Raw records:
__________________________________________________

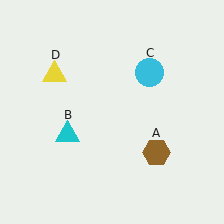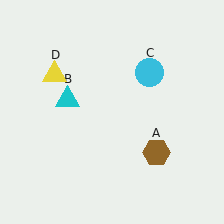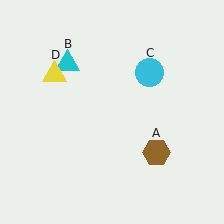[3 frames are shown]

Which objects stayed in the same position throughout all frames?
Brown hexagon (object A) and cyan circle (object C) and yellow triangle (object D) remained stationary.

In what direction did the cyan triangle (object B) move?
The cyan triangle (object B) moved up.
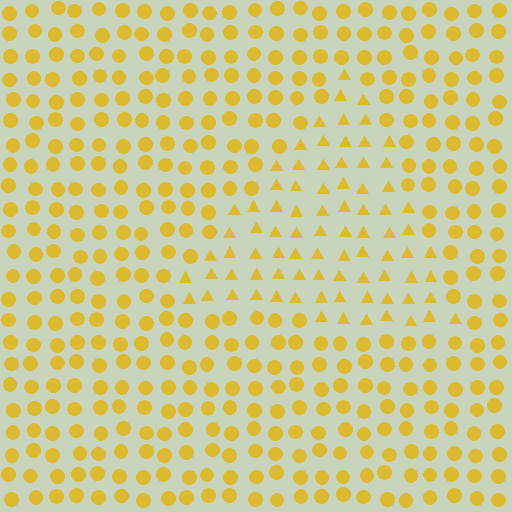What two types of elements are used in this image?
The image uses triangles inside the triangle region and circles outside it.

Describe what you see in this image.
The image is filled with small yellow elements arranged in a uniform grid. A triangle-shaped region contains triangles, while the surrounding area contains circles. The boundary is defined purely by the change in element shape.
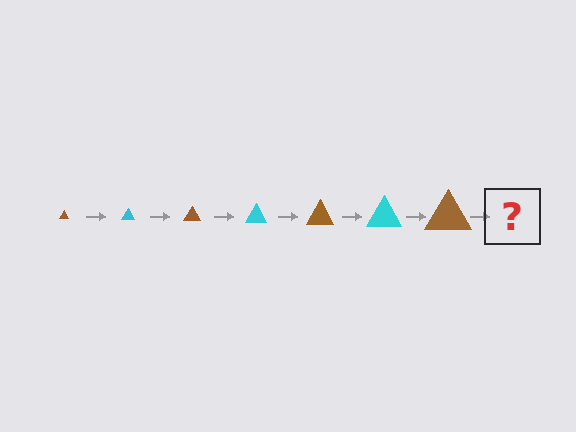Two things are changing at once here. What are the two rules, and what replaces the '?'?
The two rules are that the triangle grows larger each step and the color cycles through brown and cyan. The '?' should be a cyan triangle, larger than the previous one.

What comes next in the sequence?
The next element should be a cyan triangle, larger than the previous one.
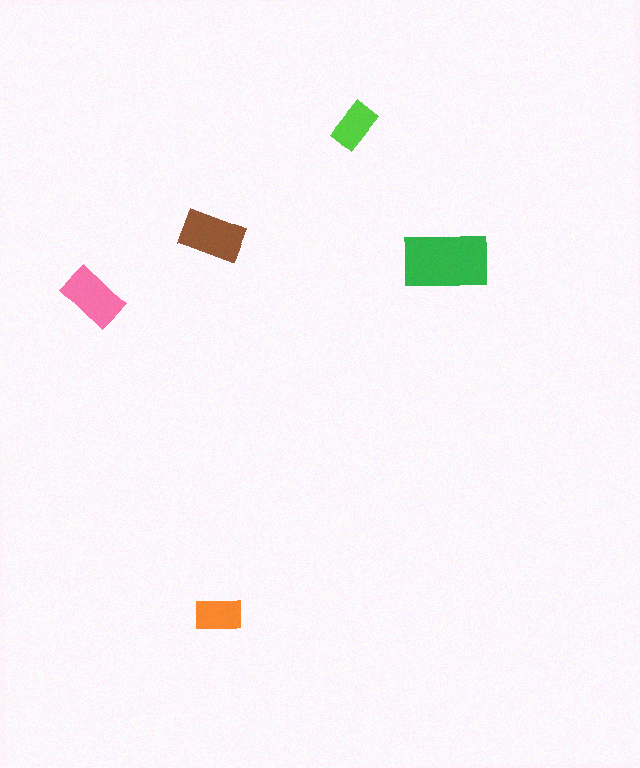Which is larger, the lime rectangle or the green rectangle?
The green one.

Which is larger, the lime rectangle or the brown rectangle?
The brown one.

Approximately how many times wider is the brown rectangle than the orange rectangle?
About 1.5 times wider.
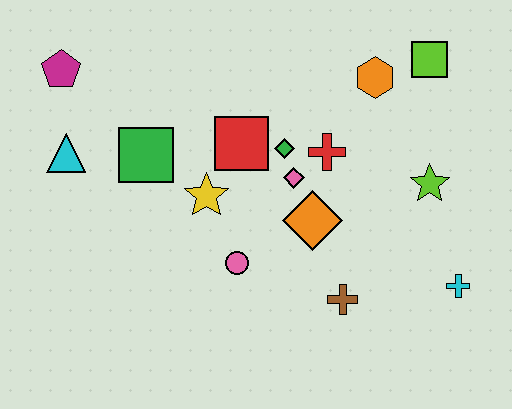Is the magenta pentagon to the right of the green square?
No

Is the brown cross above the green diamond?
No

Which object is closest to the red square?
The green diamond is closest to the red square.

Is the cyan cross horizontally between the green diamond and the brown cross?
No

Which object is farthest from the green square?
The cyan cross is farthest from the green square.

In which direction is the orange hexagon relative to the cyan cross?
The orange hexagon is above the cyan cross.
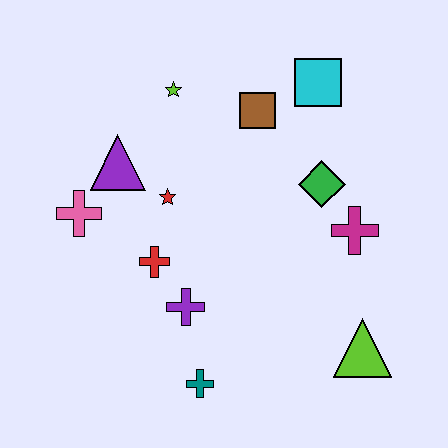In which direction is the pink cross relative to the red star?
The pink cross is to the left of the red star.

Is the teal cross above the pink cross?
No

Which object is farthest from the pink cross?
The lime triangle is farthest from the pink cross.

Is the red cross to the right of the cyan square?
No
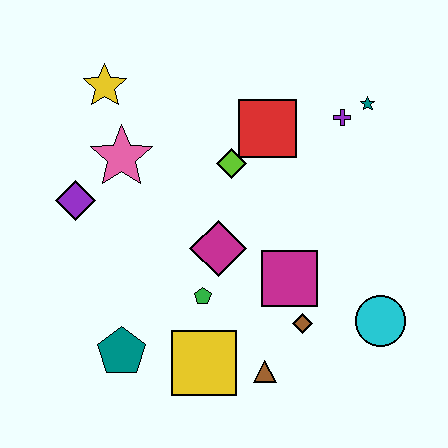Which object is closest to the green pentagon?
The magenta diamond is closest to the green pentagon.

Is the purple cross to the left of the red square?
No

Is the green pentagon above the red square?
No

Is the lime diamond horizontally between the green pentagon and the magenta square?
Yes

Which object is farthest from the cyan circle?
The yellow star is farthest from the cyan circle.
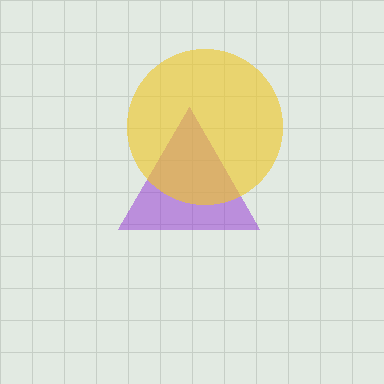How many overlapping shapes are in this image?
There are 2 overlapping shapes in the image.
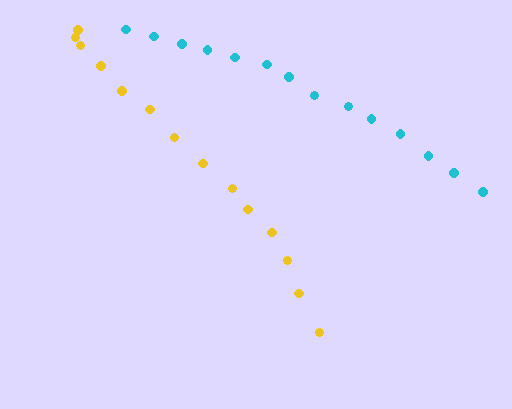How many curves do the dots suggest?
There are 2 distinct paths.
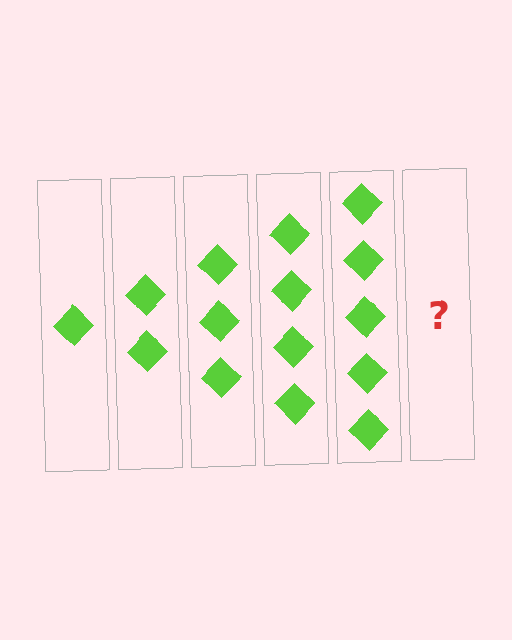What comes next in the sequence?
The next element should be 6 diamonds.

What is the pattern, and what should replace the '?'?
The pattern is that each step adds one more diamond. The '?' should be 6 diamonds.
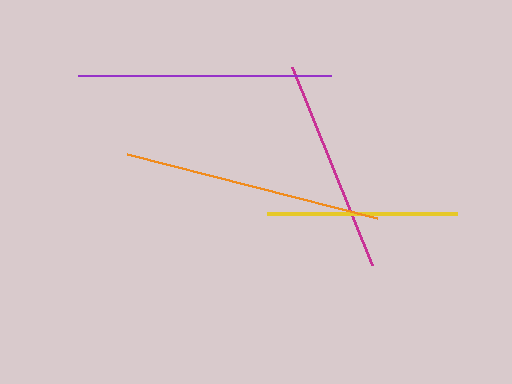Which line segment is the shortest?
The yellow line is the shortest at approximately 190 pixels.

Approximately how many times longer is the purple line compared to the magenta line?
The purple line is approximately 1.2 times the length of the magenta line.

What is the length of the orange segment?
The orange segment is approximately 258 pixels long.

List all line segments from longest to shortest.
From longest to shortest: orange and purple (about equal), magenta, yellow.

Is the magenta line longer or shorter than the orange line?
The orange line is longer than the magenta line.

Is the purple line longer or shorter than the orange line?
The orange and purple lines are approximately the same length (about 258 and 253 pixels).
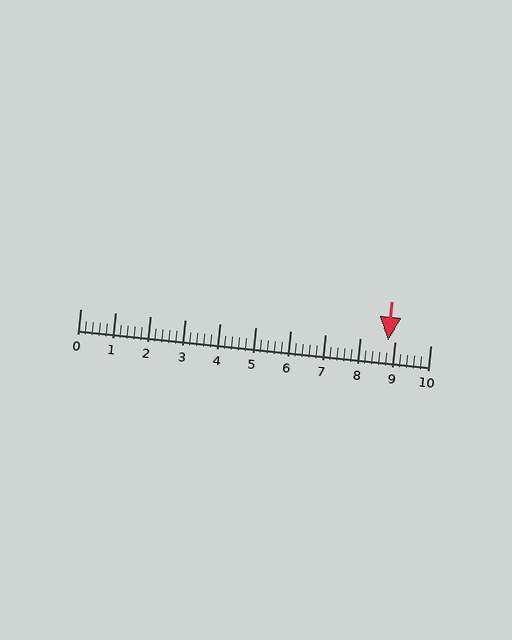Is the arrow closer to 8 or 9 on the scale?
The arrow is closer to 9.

__________________________________________________

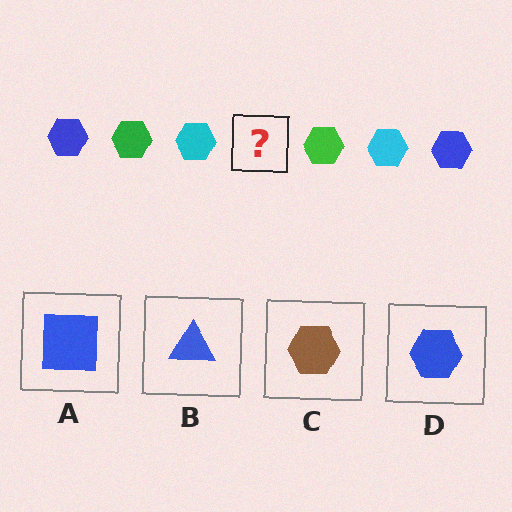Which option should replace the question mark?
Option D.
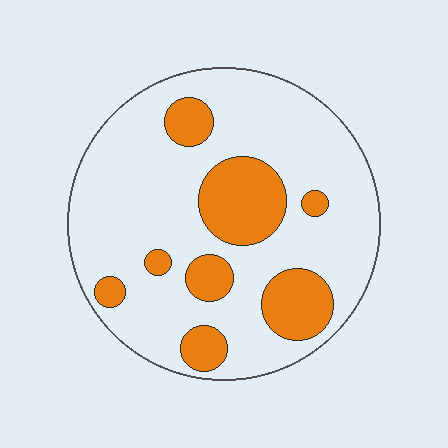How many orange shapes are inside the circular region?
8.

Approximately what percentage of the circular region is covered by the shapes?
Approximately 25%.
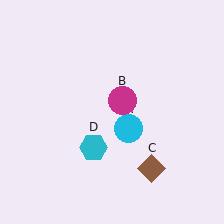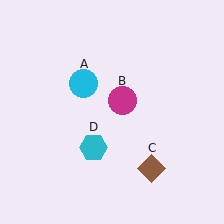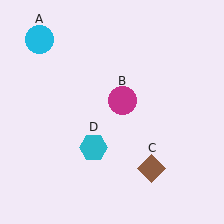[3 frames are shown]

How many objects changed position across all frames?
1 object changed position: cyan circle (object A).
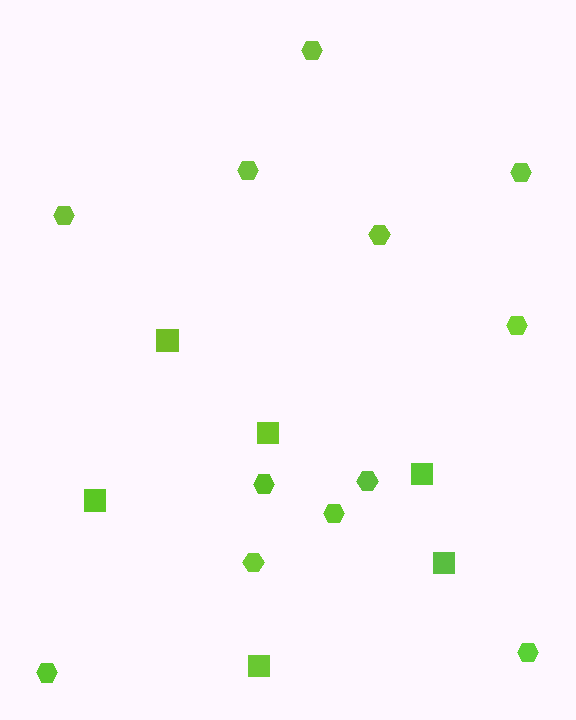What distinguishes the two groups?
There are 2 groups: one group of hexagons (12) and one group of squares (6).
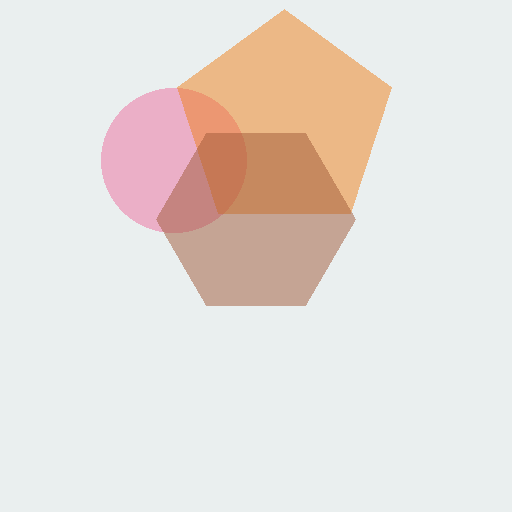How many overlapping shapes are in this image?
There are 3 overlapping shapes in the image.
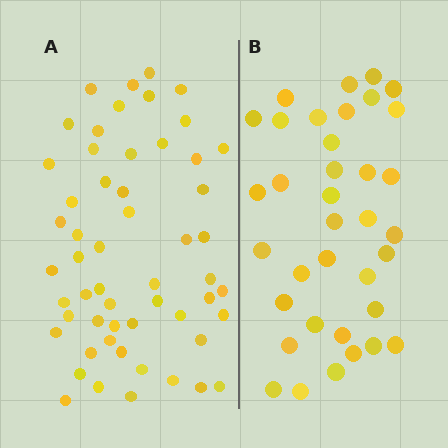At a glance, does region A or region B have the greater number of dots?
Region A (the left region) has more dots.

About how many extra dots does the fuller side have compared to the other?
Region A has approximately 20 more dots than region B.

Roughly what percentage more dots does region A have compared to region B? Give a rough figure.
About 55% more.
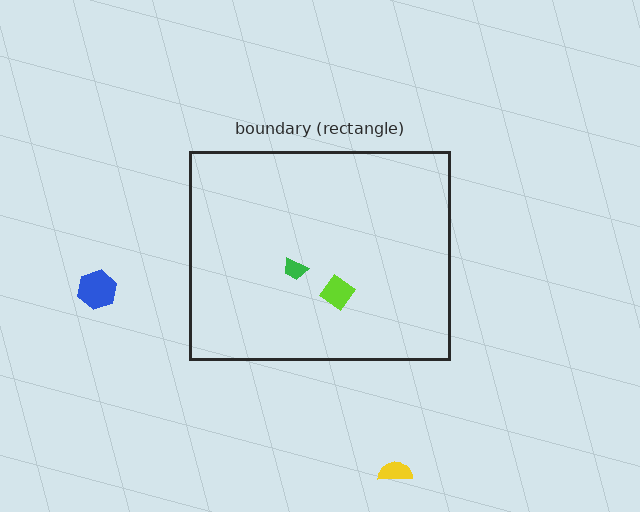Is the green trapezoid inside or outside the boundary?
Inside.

__________________________________________________

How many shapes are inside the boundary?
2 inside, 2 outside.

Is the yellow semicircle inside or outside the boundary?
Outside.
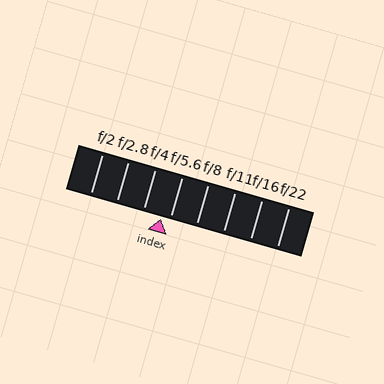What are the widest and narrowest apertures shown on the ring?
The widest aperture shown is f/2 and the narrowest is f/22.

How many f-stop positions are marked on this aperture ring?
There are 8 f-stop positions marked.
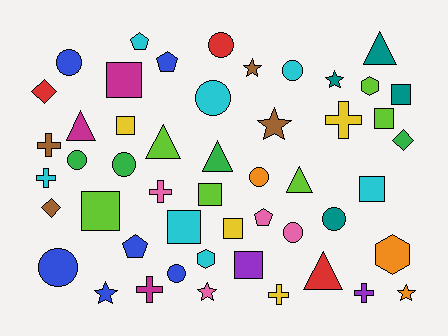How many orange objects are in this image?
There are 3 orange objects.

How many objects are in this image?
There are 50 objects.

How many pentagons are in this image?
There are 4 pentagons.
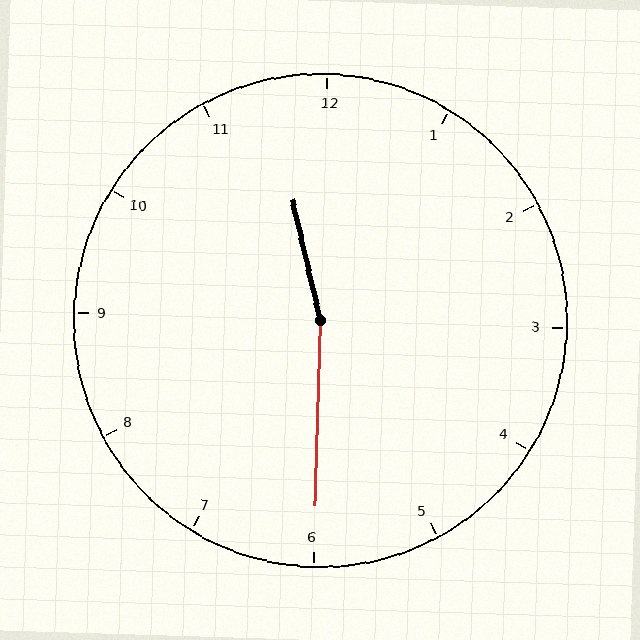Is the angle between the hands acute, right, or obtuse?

__________________________________________________

From the records above, copy only the lines running from the line holding "Is the yellow" through the line holding "Is the angle", with no pictures.

ANSWER FOR THIS EXERCISE →
Is the yellow semicircle inside or outside the boundary?
Outside.
What are the widest and narrowest apertures shown on the ring?
The widest aperture shown is f/2 and the narrowest is f/22.

How many f-stop positions are marked on this aperture ring?
There are 8 f-stop positions marked.
How many orange objects are in this image?
There are 3 orange objects.

How many objects are in this image?
There are 50 objects.

How many pentagons are in this image?
There are 4 pentagons.
Is the angle between the hands acute, right, or obtuse?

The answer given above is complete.